→ **Simple shape dataset records**
===

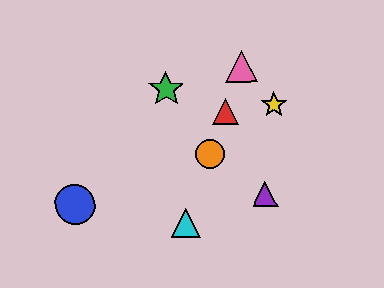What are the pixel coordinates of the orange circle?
The orange circle is at (210, 154).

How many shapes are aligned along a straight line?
4 shapes (the red triangle, the orange circle, the cyan triangle, the pink triangle) are aligned along a straight line.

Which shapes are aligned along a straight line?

===

All of the entries need to be transcribed word for word; pictures are left out.

What are the pixel coordinates of the orange circle?
The orange circle is at (210, 154).

How many shapes are aligned along a straight line?
4 shapes (the red triangle, the orange circle, the cyan triangle, the pink triangle) are aligned along a straight line.

Which shapes are aligned along a straight line?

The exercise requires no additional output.